### [Stated task]
Every line of the material is to be quoted verbatim, minus the pictures.

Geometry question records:
================================

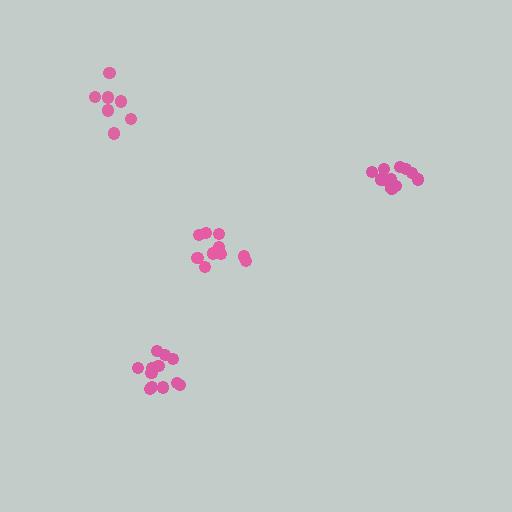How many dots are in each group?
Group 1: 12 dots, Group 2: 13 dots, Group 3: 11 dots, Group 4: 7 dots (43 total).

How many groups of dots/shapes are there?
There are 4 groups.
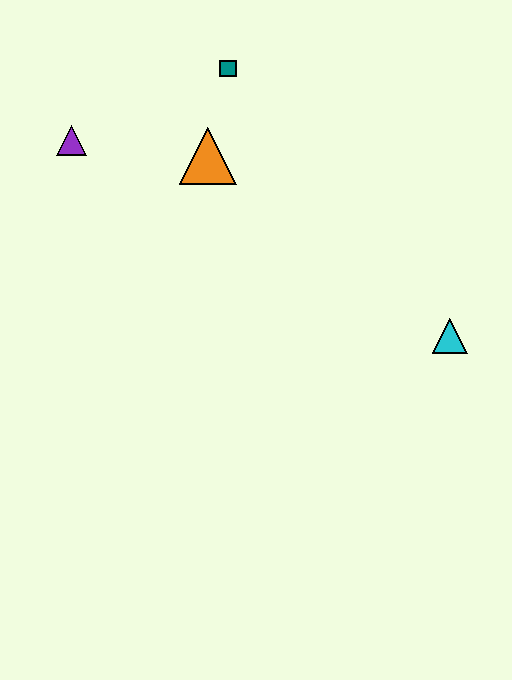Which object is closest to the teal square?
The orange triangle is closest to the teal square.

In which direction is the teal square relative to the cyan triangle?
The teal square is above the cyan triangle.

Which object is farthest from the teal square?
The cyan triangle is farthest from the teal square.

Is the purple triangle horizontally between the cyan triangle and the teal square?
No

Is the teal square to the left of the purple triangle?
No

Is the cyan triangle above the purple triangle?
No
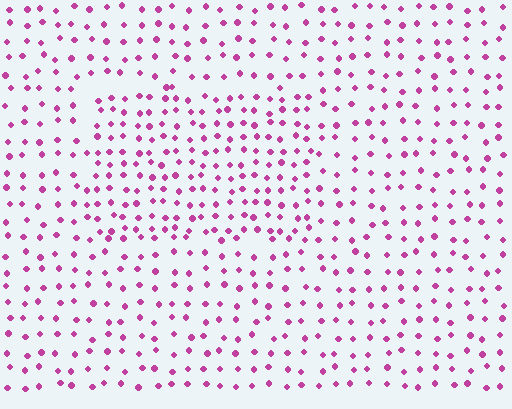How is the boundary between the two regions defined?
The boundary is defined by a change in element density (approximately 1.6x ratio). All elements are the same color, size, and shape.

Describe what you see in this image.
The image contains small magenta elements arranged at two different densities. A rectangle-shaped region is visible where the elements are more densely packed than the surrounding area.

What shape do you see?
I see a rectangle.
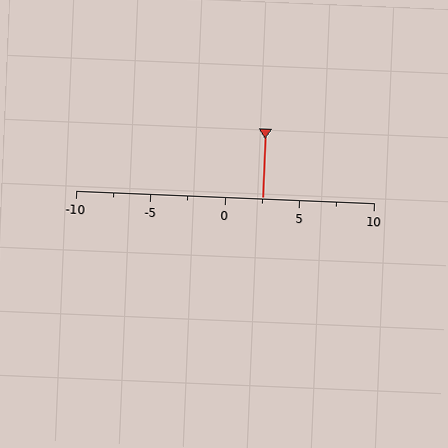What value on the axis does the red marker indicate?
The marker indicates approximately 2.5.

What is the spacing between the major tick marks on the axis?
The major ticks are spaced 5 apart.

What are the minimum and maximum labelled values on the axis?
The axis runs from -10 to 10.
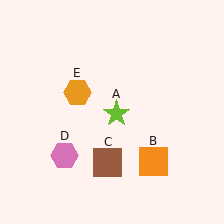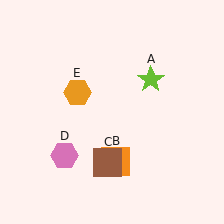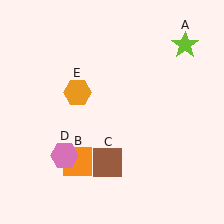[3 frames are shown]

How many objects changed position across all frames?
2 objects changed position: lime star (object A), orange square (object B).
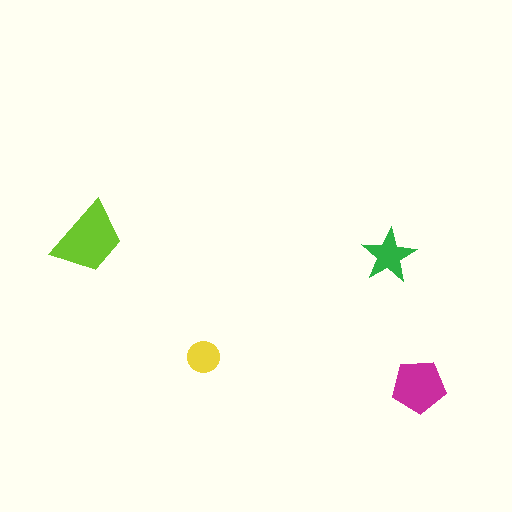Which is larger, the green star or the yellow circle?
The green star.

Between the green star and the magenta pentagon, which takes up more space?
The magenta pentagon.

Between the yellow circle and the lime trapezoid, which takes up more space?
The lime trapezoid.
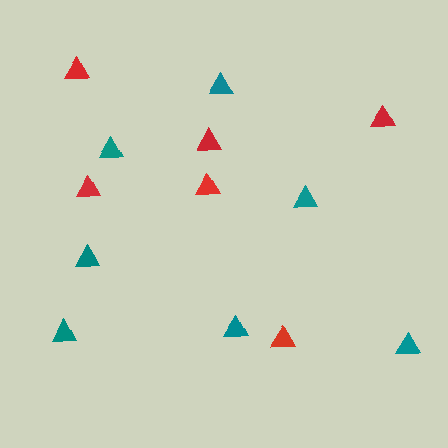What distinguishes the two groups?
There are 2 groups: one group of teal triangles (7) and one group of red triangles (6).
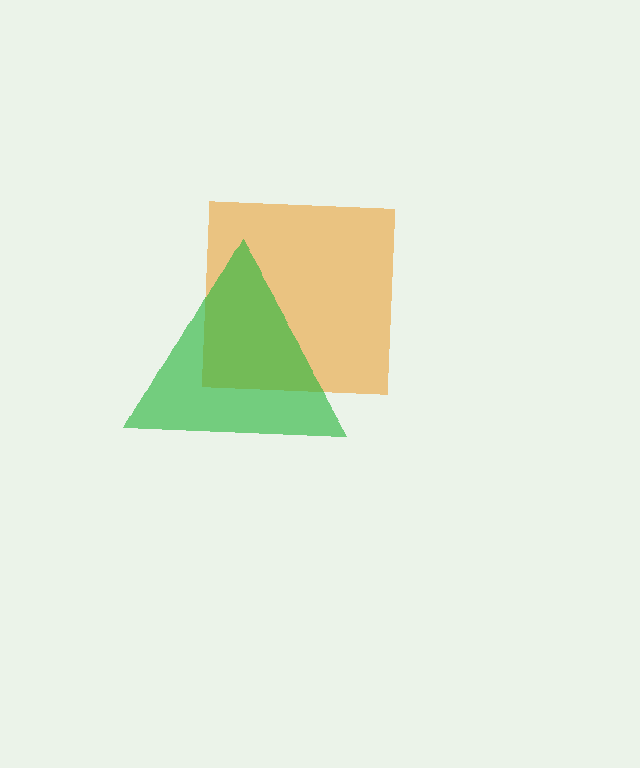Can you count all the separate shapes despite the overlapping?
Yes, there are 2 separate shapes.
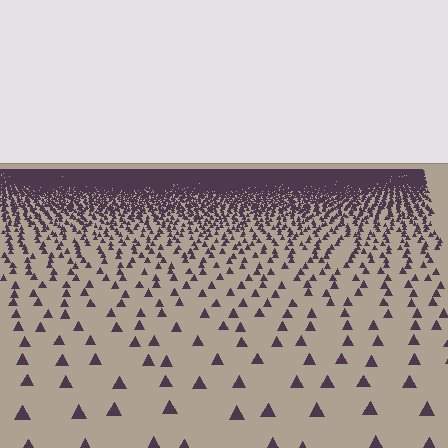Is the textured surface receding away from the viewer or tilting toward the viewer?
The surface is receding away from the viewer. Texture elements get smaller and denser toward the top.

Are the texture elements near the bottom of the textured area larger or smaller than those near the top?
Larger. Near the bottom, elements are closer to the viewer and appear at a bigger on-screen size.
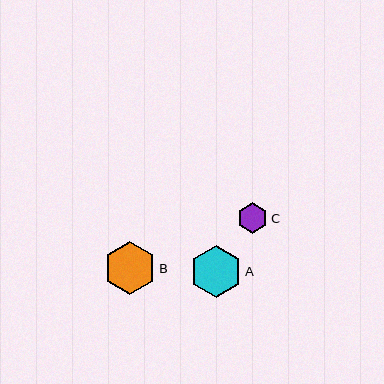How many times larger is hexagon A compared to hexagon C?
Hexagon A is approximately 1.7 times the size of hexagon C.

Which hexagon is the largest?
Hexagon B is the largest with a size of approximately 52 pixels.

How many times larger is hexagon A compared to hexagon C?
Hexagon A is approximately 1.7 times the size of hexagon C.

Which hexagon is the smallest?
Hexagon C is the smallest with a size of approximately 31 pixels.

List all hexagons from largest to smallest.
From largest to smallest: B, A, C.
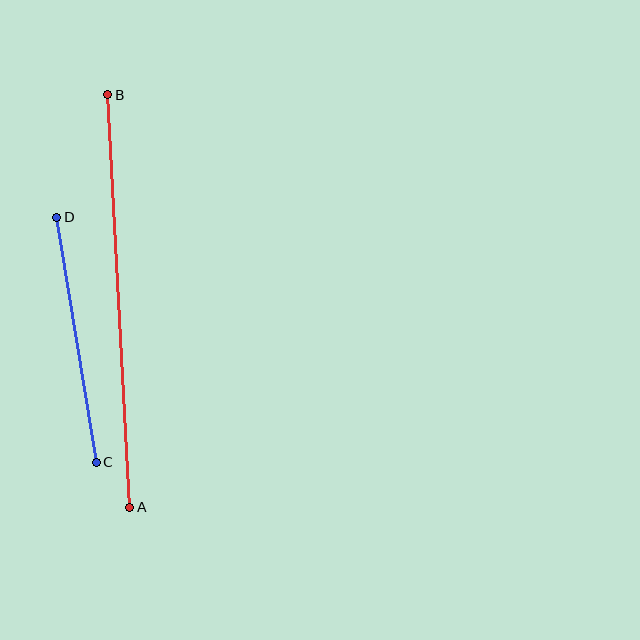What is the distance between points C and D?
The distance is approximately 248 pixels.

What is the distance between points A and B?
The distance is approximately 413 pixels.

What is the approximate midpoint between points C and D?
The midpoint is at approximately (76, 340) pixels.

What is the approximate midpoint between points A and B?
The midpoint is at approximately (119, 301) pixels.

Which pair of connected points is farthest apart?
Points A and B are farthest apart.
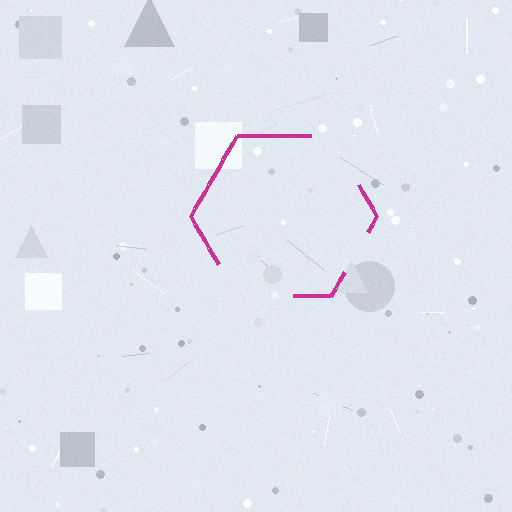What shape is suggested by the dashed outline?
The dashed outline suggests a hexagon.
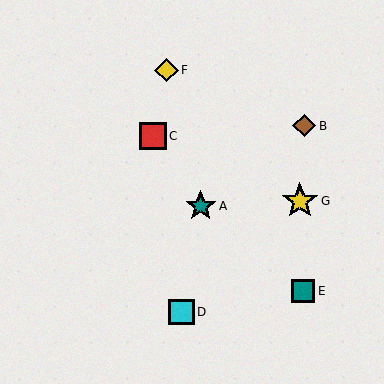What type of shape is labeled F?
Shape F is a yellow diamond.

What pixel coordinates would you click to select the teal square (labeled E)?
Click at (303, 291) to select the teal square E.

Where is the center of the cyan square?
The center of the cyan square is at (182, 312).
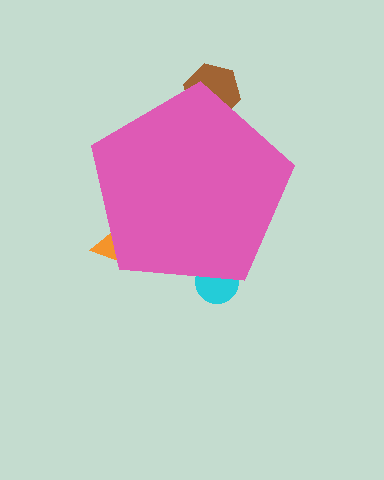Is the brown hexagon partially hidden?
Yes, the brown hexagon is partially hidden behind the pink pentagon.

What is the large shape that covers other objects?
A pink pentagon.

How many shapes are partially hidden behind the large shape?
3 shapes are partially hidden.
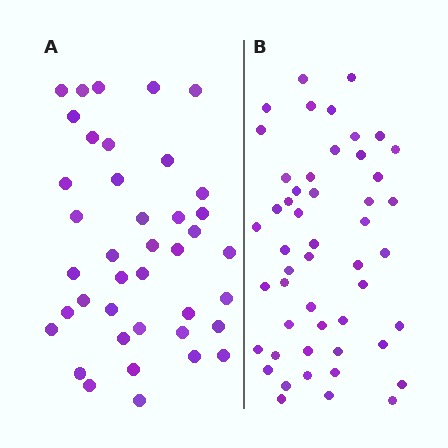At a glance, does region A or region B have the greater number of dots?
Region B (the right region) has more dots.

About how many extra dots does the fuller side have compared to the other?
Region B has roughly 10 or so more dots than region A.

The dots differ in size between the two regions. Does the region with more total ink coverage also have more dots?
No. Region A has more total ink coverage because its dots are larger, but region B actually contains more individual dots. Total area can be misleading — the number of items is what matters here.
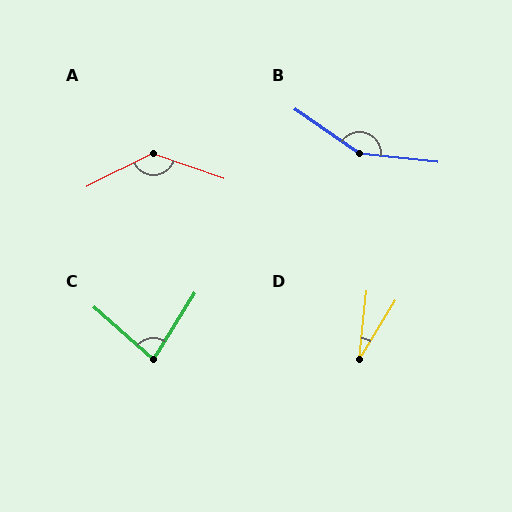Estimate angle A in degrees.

================================

### [Answer in full]
How many dots are in each group?
Group 1: 12 dots, Group 2: 13 dots, Group 3: 11 dots, Group 4: 7 dots (43 total).

How many groups of dots/shapes are there?
There are 4 groups.
Which object is closest to the teal square?
The orange triangle is closest to the teal square.

In which direction is the teal square relative to the cyan triangle?
The teal square is above the cyan triangle.

Which object is farthest from the teal square?
The cyan triangle is farthest from the teal square.

Is the purple triangle horizontally between the cyan triangle and the teal square?
No

Is the teal square to the left of the purple triangle?
No

Is the cyan triangle above the purple triangle?
No
How is the boundary between the two regions defined?
The boundary is defined by a change in element density (approximately 1.6x ratio). All elements are the same color, size, and shape.

Describe what you see in this image.
The image contains small magenta elements arranged at two different densities. A rectangle-shaped region is visible where the elements are more densely packed than the surrounding area.

What shape do you see?
I see a rectangle.
What value on the axis does the red marker indicate?
The marker indicates approximately 2.5.

What is the spacing between the major tick marks on the axis?
The major ticks are spaced 5 apart.

What are the minimum and maximum labelled values on the axis?
The axis runs from -10 to 10.
[3 frames are shown]

How many objects changed position across all frames?
2 objects changed position: lime star (object A), orange square (object B).
Which is larger, the green star or the yellow circle?
The green star.

Between the green star and the magenta pentagon, which takes up more space?
The magenta pentagon.

Between the yellow circle and the lime trapezoid, which takes up more space?
The lime trapezoid.
What distinguishes the two groups?
There are 2 groups: one group of teal triangles (7) and one group of red triangles (6).
Can you count all the separate shapes despite the overlapping?
Yes, there are 2 separate shapes.
Is the textured surface receding away from the viewer or tilting toward the viewer?
The surface is receding away from the viewer. Texture elements get smaller and denser toward the top.

Are the texture elements near the bottom of the textured area larger or smaller than those near the top?
Larger. Near the bottom, elements are closer to the viewer and appear at a bigger on-screen size.
How many times larger is hexagon A compared to hexagon C?
Hexagon A is approximately 1.7 times the size of hexagon C.

Which hexagon is the largest?
Hexagon B is the largest with a size of approximately 52 pixels.

How many times larger is hexagon A compared to hexagon C?
Hexagon A is approximately 1.7 times the size of hexagon C.

Which hexagon is the smallest?
Hexagon C is the smallest with a size of approximately 31 pixels.

List all hexagons from largest to smallest.
From largest to smallest: B, A, C.
What is the distance between points C and D?
The distance is approximately 248 pixels.

What is the distance between points A and B?
The distance is approximately 413 pixels.

What is the approximate midpoint between points C and D?
The midpoint is at approximately (76, 340) pixels.

What is the approximate midpoint between points A and B?
The midpoint is at approximately (119, 301) pixels.

Which pair of connected points is farthest apart?
Points A and B are farthest apart.
What shape is suggested by the dashed outline?
The dashed outline suggests a hexagon.
What type of shape is labeled F?
Shape F is a yellow diamond.

What pixel coordinates would you click to select the teal square (labeled E)?
Click at (303, 291) to select the teal square E.

Where is the center of the cyan square?
The center of the cyan square is at (182, 312).
Is the brown hexagon partially hidden?
Yes, the brown hexagon is partially hidden behind the pink pentagon.

What is the large shape that covers other objects?
A pink pentagon.

How many shapes are partially hidden behind the large shape?
3 shapes are partially hidden.
At a glance, does region A or region B have the greater number of dots?
Region B (the right region) has more dots.

About how many extra dots does the fuller side have compared to the other?
Region B has roughly 10 or so more dots than region A.

The dots differ in size between the two regions. Does the region with more total ink coverage also have more dots?
No. Region A has more total ink coverage because its dots are larger, but region B actually contains more individual dots. Total area can be misleading — the number of items is what matters here.
Estimate angle A in degrees.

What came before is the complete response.